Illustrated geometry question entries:

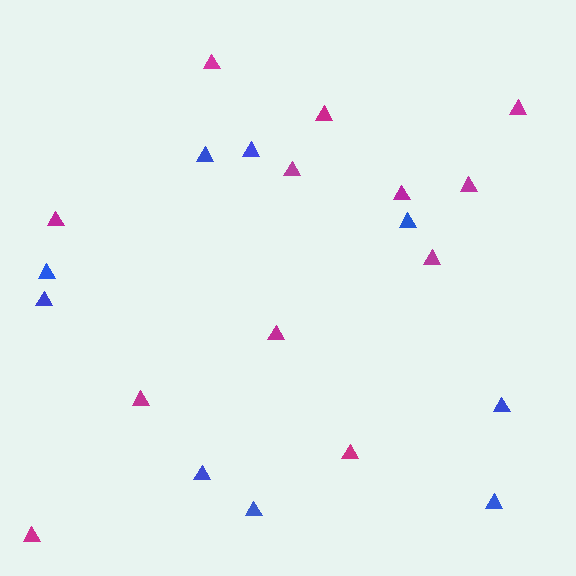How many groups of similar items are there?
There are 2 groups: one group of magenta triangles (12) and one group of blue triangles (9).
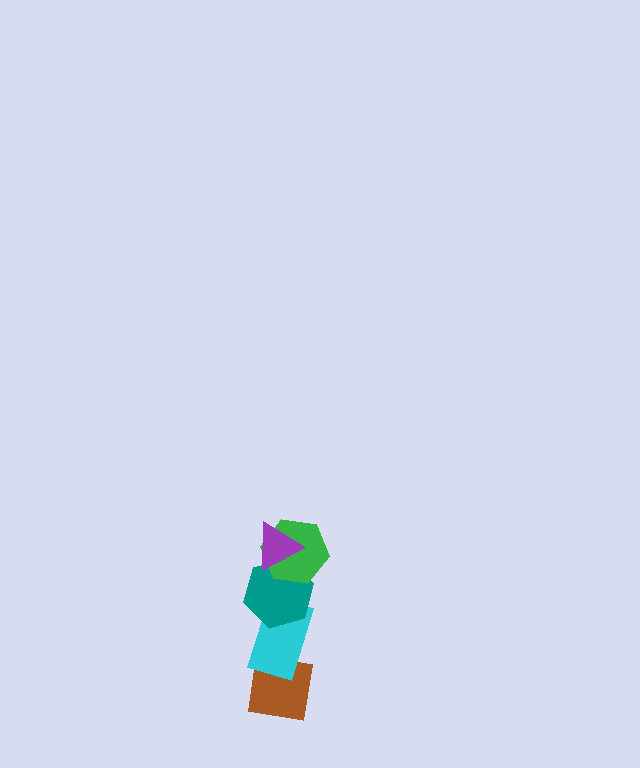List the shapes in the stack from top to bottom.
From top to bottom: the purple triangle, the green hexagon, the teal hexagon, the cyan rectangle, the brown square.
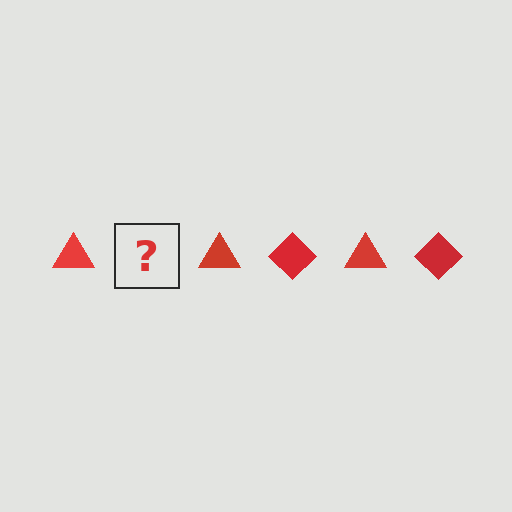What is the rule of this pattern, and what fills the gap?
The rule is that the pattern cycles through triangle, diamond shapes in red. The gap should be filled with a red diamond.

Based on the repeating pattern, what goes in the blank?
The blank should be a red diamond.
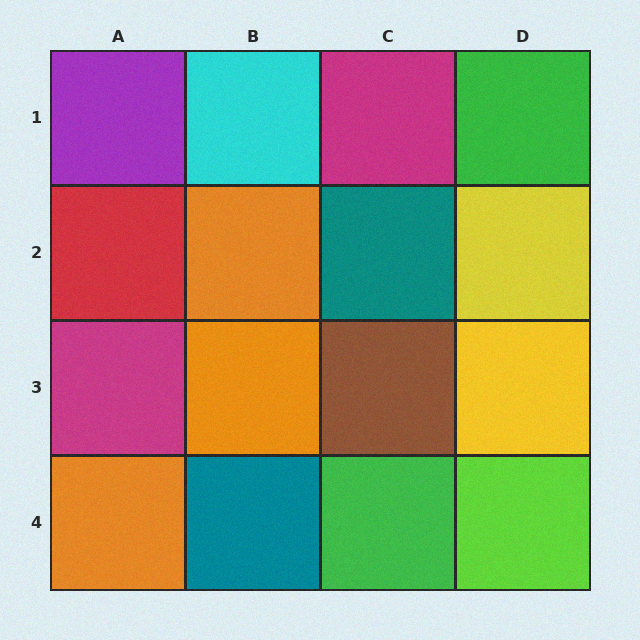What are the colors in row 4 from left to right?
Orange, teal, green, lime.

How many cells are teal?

TASK DIRECTIONS >>
In the copy, include no pictures; otherwise transcribe the entries exactly.

RESPONSE FOR THIS EXERCISE >>
How many groups of similar items are there?
There are 2 groups: one group of magenta triangles (12) and one group of blue triangles (9).
List the shapes in the stack from top to bottom.
From top to bottom: the purple triangle, the green hexagon, the teal hexagon, the cyan rectangle, the brown square.
What is the rule of this pattern, and what fills the gap?
The rule is that the pattern cycles through triangle, diamond shapes in red. The gap should be filled with a red diamond.

Based on the repeating pattern, what goes in the blank?
The blank should be a red diamond.
What are the colors in row 4 from left to right?
Orange, teal, green, lime.

How many cells are teal?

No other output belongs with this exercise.